* start *
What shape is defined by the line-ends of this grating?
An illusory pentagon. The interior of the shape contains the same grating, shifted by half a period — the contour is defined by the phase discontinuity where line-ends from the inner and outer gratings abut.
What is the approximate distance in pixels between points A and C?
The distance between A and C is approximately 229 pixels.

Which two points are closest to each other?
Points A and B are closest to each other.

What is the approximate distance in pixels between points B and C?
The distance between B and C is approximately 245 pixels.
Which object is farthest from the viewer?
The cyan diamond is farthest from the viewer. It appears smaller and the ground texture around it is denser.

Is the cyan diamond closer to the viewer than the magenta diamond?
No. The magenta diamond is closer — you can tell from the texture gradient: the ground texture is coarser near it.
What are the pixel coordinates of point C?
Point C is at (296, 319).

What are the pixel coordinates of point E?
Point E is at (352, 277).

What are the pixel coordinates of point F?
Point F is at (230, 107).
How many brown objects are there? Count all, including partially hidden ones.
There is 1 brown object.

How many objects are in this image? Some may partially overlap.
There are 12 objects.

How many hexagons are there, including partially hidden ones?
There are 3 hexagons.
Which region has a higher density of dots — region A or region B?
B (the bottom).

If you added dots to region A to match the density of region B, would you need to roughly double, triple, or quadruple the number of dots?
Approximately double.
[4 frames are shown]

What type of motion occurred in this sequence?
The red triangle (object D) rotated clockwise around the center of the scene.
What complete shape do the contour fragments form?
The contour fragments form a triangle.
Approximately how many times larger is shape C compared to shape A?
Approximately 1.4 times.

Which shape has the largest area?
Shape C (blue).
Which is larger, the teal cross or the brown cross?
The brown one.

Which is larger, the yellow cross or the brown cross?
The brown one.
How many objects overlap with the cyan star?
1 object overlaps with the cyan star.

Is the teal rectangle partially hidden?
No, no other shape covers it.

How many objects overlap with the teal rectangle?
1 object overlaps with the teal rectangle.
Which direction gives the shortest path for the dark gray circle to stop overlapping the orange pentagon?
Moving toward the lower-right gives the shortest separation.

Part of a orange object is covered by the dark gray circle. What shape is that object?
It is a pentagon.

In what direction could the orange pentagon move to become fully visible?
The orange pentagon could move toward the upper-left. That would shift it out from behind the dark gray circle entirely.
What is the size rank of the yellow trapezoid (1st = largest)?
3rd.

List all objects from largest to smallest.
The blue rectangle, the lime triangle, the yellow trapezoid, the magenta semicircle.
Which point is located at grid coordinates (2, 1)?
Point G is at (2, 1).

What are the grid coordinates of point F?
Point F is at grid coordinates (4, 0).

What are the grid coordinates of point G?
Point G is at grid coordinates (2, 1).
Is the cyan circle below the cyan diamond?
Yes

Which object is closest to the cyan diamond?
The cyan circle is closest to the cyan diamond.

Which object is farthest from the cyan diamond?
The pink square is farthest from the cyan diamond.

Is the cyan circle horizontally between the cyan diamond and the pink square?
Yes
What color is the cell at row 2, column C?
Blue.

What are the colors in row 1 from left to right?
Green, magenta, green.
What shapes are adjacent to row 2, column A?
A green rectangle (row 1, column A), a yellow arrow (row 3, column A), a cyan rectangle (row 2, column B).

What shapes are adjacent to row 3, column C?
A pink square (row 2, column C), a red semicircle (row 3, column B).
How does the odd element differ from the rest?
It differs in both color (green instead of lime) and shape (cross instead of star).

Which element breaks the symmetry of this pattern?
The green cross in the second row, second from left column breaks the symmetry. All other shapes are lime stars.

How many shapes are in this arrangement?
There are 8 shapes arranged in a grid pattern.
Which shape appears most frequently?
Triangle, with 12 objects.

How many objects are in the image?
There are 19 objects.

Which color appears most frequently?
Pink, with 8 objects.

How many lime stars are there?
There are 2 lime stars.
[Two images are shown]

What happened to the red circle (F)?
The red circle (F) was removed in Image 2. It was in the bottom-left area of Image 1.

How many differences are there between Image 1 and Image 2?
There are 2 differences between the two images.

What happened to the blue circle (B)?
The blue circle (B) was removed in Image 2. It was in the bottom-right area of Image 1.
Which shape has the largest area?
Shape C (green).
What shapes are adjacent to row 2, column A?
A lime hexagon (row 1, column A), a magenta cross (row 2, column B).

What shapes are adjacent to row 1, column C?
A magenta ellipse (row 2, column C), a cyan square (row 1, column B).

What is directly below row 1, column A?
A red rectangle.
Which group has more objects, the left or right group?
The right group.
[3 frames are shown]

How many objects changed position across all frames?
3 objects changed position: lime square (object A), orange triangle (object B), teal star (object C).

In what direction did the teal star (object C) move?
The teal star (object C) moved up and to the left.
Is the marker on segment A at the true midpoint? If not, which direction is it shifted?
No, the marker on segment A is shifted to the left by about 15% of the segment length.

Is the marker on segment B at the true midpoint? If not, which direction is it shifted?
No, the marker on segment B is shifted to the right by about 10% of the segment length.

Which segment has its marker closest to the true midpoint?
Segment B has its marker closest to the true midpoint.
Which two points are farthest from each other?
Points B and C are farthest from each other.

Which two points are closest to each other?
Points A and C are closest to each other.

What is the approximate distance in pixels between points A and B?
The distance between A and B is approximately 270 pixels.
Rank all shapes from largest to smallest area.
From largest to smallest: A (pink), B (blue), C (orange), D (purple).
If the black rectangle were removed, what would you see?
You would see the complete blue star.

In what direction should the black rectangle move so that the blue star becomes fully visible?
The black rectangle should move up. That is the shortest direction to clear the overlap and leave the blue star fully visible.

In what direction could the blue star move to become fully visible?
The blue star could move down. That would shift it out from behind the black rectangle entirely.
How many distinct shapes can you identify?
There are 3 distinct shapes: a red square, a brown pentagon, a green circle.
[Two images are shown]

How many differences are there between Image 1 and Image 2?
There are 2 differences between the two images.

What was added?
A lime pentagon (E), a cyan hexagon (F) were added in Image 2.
* end *
**Problem description:** Report the number of lines that include the string "shown"; return nothing but the count.

**Full answer:** 4